▶ [The exercise]:
Below is a listing to write out in full, exactly as given, without its pictures.

================================

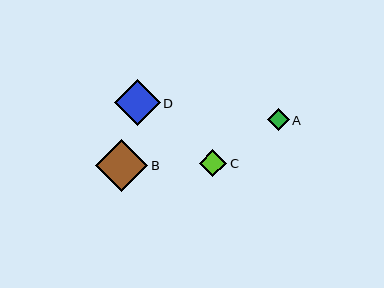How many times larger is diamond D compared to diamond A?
Diamond D is approximately 2.1 times the size of diamond A.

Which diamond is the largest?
Diamond B is the largest with a size of approximately 52 pixels.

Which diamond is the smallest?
Diamond A is the smallest with a size of approximately 22 pixels.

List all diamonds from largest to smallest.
From largest to smallest: B, D, C, A.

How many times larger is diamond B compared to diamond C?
Diamond B is approximately 1.9 times the size of diamond C.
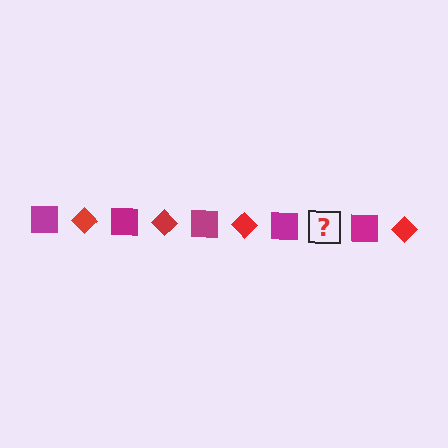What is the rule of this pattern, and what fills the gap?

================================

▶ [Response for this exercise]:
How many times larger is diamond D compared to diamond A?
Diamond D is approximately 2.1 times the size of diamond A.

Which diamond is the largest?
Diamond B is the largest with a size of approximately 52 pixels.

Which diamond is the smallest?
Diamond A is the smallest with a size of approximately 22 pixels.

List all diamonds from largest to smallest.
From largest to smallest: B, D, C, A.

How many times larger is diamond B compared to diamond C?
Diamond B is approximately 1.9 times the size of diamond C.
What is the rule of this pattern, and what fills the gap?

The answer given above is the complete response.